** begin EXCERPTED RECORDS **

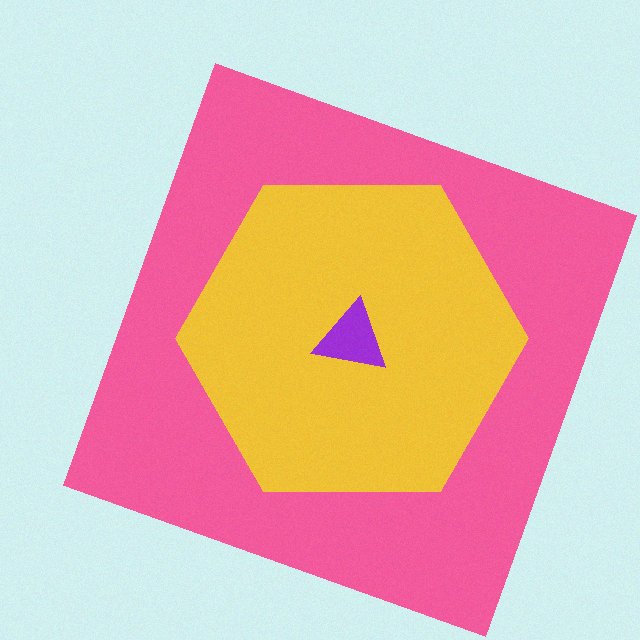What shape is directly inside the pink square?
The yellow hexagon.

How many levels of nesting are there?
3.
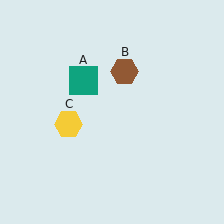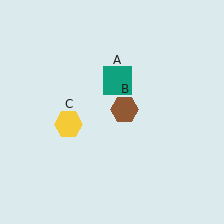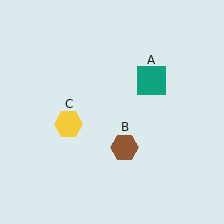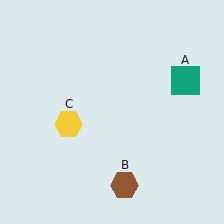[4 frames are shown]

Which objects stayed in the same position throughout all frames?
Yellow hexagon (object C) remained stationary.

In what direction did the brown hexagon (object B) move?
The brown hexagon (object B) moved down.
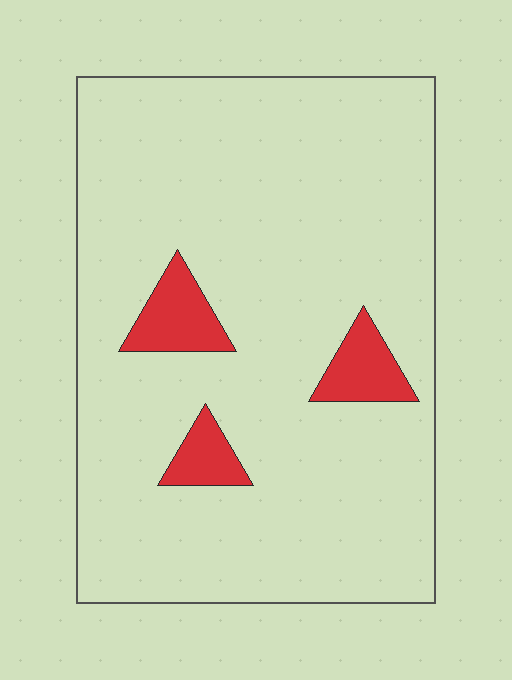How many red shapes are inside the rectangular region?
3.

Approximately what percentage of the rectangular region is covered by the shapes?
Approximately 10%.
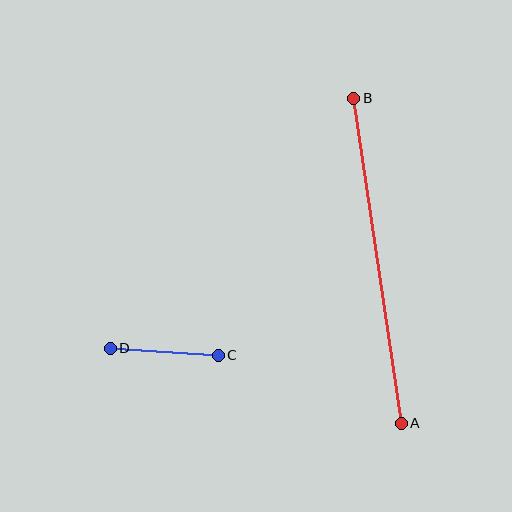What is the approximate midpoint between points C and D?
The midpoint is at approximately (164, 352) pixels.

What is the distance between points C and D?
The distance is approximately 108 pixels.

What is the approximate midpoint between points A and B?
The midpoint is at approximately (378, 261) pixels.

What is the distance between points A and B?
The distance is approximately 329 pixels.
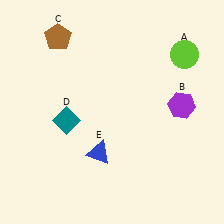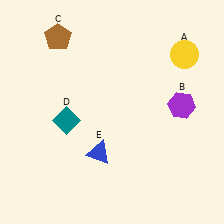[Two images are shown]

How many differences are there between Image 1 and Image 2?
There is 1 difference between the two images.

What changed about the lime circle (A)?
In Image 1, A is lime. In Image 2, it changed to yellow.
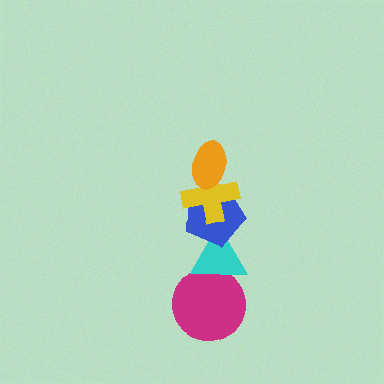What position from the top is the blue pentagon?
The blue pentagon is 3rd from the top.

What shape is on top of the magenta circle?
The cyan triangle is on top of the magenta circle.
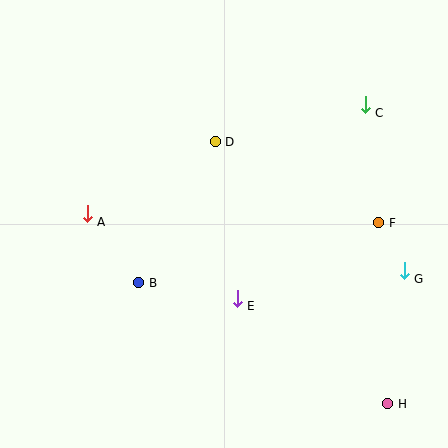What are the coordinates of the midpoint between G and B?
The midpoint between G and B is at (271, 281).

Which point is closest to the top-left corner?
Point A is closest to the top-left corner.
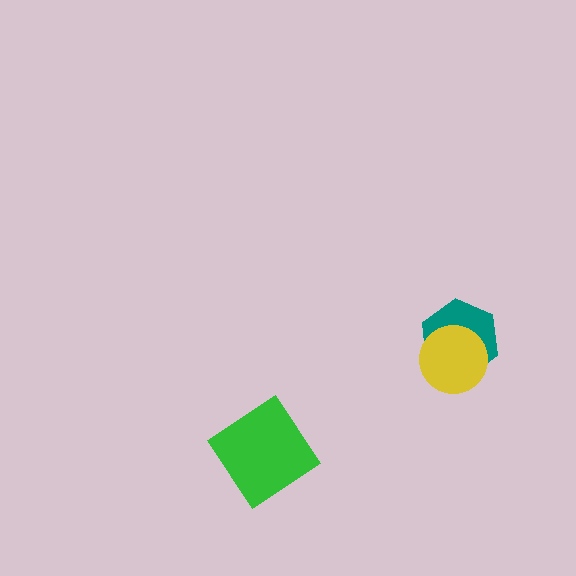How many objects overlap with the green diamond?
0 objects overlap with the green diamond.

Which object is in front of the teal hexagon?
The yellow circle is in front of the teal hexagon.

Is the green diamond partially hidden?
No, no other shape covers it.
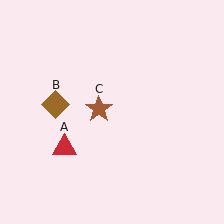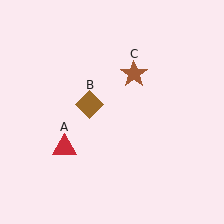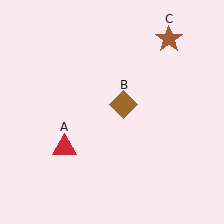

** end EXCERPTED RECORDS **

THE PROBLEM> Look above for the line containing "What shape is on top of the magenta circle?"; output that line and all lines after it through the last one exactly, without the pictures.

OUTPUT BELOW>
What shape is on top of the magenta circle?
The cyan triangle is on top of the magenta circle.
What are the coordinates of the midpoint between G and B?
The midpoint between G and B is at (271, 281).

Which point is closest to the top-left corner?
Point A is closest to the top-left corner.
How many objects overlap with the green diamond?
0 objects overlap with the green diamond.

Which object is in front of the teal hexagon?
The yellow circle is in front of the teal hexagon.

Is the green diamond partially hidden?
No, no other shape covers it.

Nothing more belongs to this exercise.